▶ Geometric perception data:
=-=-=-=-=

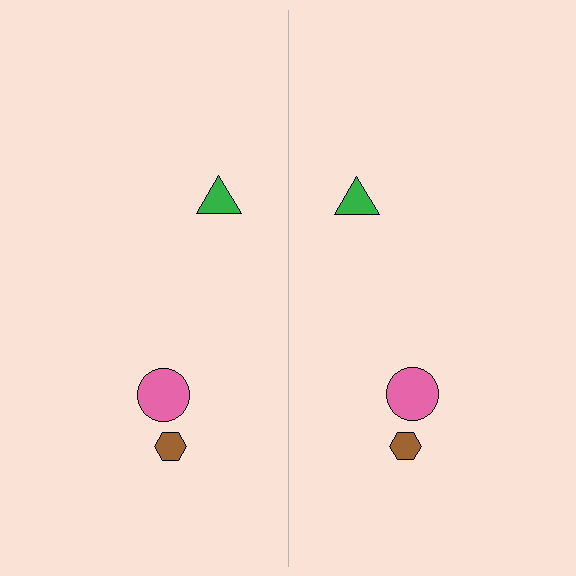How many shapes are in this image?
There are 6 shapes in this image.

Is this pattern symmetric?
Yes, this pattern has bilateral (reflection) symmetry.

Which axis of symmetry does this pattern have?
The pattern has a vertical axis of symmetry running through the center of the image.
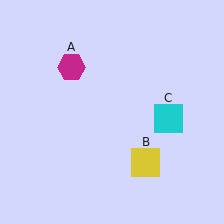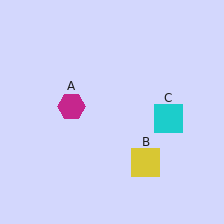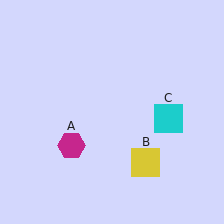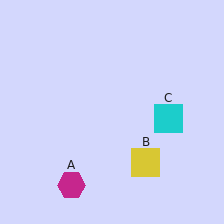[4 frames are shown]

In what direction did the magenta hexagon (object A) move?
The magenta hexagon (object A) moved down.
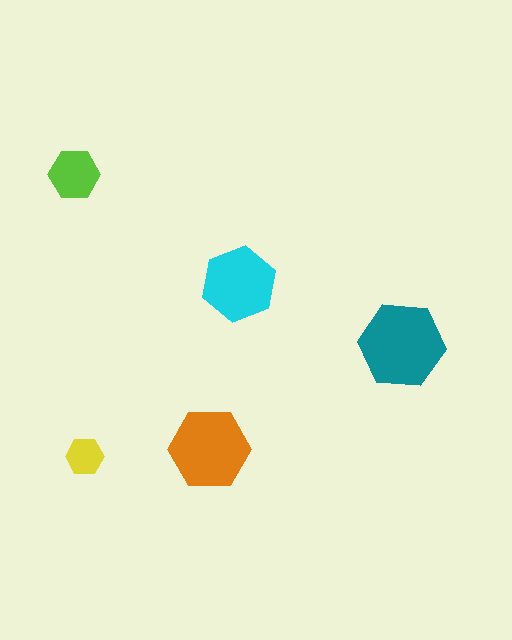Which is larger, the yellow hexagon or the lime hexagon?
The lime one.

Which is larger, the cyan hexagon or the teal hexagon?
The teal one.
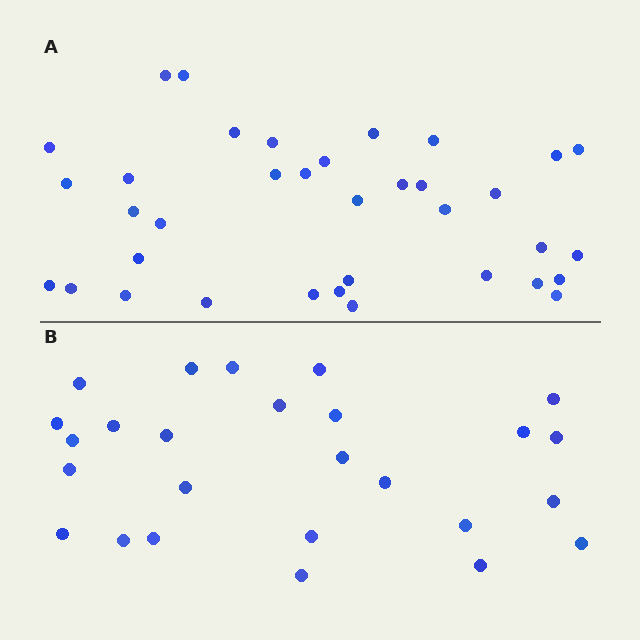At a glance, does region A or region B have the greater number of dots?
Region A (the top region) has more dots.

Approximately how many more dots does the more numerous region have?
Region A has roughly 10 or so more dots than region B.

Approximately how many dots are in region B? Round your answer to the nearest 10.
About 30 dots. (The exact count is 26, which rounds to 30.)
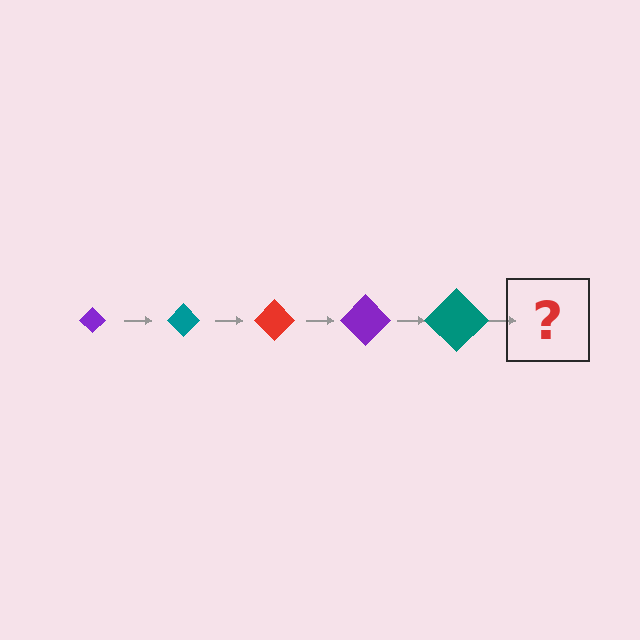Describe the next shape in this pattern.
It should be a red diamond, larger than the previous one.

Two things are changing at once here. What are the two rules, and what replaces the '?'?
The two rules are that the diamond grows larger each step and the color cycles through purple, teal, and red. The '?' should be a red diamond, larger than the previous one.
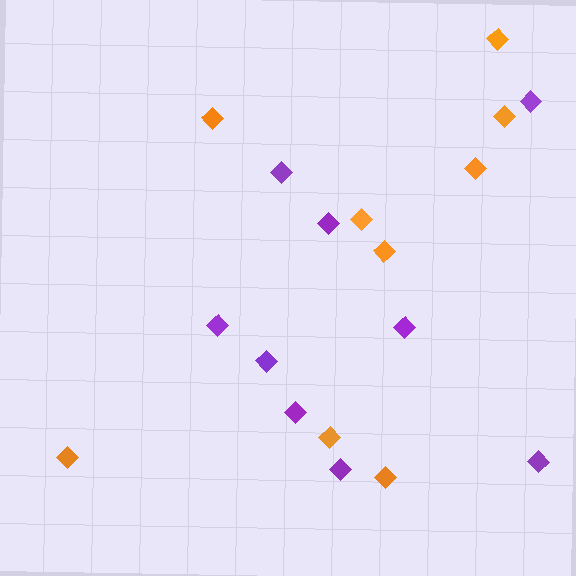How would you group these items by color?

=-=-=-=-=

▶ Task description: In your copy of the records, include no pictures; repeat everything else exactly.

▶ Worked solution:
How many shapes are in this image?
There are 6 shapes in this image.

Is this pattern symmetric?
Yes, this pattern has bilateral (reflection) symmetry.

Which axis of symmetry does this pattern have?
The pattern has a vertical axis of symmetry running through the center of the image.
[4 frames are shown]

In what direction did the magenta hexagon (object A) move?
The magenta hexagon (object A) moved down.
Which is larger, the yellow hexagon or the lime hexagon?
The lime one.

Which is larger, the cyan hexagon or the teal hexagon?
The teal one.
At a glance, does region A or region B have the greater number of dots?
Region A (the top region) has more dots.

Approximately how many more dots does the more numerous region have?
Region A has roughly 10 or so more dots than region B.

Approximately how many dots are in region B? Round your answer to the nearest 10.
About 30 dots. (The exact count is 26, which rounds to 30.)
Describe the next shape in this pattern.
It should be a red diamond, larger than the previous one.

Two things are changing at once here. What are the two rules, and what replaces the '?'?
The two rules are that the diamond grows larger each step and the color cycles through purple, teal, and red. The '?' should be a red diamond, larger than the previous one.
How would you group these items by color?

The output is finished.